▶ [Work required]: Starting at the line with "Is the teal pentagon", transcribe each line through the final one, both included, and add nothing.

▶ [Excerpted data]:

-- START --

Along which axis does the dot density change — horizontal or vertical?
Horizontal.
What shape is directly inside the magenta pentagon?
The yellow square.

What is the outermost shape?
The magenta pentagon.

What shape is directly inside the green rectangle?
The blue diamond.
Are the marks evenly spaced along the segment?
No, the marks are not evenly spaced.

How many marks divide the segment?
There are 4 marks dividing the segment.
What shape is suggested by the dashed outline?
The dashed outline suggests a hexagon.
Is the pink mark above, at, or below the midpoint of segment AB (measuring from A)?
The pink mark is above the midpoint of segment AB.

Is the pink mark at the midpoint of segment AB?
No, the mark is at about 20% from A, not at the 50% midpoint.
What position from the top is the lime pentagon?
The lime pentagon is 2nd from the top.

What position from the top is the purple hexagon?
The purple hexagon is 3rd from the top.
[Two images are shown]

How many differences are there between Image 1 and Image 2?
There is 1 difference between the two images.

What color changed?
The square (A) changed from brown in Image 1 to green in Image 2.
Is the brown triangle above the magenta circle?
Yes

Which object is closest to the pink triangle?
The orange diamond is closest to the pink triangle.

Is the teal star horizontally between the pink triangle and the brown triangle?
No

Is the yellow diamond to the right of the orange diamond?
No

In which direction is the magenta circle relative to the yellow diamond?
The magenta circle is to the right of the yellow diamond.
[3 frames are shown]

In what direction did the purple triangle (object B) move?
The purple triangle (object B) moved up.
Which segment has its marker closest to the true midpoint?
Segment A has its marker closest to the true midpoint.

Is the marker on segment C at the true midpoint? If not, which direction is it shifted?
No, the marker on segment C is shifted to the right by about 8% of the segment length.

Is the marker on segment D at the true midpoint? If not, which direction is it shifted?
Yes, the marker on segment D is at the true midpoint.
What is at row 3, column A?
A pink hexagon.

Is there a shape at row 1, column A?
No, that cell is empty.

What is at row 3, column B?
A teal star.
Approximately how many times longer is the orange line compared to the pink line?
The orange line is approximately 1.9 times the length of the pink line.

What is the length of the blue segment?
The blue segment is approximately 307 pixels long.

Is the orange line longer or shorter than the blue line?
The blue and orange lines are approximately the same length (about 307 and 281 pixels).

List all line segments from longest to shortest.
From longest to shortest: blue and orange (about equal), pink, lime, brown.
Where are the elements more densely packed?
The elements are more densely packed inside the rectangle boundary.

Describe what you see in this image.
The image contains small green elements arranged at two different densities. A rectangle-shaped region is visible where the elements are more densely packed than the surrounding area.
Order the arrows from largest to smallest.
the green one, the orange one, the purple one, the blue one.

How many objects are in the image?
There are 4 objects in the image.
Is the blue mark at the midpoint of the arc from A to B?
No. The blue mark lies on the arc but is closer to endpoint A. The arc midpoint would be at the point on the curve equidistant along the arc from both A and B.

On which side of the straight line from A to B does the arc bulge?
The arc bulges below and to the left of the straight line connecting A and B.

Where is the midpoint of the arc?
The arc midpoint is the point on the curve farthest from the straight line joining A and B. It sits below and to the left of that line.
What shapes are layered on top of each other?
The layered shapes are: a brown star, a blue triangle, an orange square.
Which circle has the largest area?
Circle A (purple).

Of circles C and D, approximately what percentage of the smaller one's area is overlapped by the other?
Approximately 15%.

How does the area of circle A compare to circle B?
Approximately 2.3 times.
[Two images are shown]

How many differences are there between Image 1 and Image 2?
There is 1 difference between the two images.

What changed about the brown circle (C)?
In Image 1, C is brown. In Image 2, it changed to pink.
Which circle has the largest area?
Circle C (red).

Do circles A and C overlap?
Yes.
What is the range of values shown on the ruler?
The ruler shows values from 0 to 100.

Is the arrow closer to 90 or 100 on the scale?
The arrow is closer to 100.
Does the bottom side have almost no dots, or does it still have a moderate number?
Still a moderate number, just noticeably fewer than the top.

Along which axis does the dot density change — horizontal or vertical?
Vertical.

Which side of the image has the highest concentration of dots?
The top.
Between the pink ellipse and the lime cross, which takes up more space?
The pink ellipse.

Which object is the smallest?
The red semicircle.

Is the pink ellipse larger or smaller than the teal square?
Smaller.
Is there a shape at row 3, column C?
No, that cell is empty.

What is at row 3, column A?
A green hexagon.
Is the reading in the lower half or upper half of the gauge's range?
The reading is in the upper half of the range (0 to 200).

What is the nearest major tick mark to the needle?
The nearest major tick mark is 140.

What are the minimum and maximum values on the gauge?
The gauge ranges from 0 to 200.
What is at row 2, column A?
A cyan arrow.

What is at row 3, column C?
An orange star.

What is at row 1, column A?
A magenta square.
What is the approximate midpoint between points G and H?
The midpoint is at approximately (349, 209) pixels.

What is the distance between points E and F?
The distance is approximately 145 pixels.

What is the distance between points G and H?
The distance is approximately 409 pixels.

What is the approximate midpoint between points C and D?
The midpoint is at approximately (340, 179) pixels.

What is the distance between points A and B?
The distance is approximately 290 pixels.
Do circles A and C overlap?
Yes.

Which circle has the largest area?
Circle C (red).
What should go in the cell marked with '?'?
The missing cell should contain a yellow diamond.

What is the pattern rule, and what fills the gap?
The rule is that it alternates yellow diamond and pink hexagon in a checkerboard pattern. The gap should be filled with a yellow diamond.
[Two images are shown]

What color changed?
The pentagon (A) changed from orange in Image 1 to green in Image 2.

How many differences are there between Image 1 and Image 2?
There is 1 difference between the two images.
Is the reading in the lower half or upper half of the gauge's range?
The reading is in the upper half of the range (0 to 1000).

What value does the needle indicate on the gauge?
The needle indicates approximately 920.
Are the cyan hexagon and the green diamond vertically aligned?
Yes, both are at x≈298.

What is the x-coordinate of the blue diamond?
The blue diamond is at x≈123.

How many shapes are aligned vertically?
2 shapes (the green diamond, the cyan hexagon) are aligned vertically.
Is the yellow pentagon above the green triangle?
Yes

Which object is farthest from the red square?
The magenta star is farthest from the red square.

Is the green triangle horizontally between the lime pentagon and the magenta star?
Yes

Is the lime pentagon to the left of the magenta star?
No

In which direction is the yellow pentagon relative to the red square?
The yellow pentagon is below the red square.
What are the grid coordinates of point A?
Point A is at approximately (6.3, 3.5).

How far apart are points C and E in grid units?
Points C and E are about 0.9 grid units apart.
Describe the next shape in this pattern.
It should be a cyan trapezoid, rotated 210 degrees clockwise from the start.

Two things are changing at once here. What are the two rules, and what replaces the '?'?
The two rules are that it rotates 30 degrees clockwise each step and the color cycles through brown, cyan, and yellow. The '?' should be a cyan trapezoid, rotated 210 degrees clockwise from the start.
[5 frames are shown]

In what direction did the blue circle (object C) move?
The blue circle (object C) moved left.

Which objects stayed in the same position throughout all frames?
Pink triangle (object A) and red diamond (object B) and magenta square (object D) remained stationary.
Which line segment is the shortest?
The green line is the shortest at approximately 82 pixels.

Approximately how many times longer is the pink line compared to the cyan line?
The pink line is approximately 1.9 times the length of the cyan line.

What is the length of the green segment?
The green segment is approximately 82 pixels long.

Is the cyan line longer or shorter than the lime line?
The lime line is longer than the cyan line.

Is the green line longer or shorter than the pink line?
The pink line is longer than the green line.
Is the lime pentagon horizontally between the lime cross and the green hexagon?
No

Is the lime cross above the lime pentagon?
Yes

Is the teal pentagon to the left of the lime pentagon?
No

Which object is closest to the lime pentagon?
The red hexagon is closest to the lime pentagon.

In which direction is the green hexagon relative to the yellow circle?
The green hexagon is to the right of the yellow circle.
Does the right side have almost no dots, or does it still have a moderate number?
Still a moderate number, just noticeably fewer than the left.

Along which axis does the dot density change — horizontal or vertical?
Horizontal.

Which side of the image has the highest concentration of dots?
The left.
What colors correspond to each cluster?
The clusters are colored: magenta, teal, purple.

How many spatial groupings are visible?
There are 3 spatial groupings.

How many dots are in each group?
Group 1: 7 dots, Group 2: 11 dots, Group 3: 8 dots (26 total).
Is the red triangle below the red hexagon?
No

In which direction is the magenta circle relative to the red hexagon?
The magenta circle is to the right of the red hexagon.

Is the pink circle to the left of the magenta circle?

-- END --

▶ [Result of the task]:
Is the teal pentagon to the left of the lime pentagon?
No

Which object is closest to the lime pentagon?
The red hexagon is closest to the lime pentagon.

In which direction is the green hexagon relative to the yellow circle?
The green hexagon is to the right of the yellow circle.
Does the right side have almost no dots, or does it still have a moderate number?
Still a moderate number, just noticeably fewer than the left.

Along which axis does the dot density change — horizontal or vertical?
Horizontal.

Which side of the image has the highest concentration of dots?
The left.
What colors correspond to each cluster?
The clusters are colored: magenta, teal, purple.

How many spatial groupings are visible?
There are 3 spatial groupings.

How many dots are in each group?
Group 1: 7 dots, Group 2: 11 dots, Group 3: 8 dots (26 total).
Is the red triangle below the red hexagon?
No

In which direction is the magenta circle relative to the red hexagon?
The magenta circle is to the right of the red hexagon.

Is the pink circle to the left of the magenta circle?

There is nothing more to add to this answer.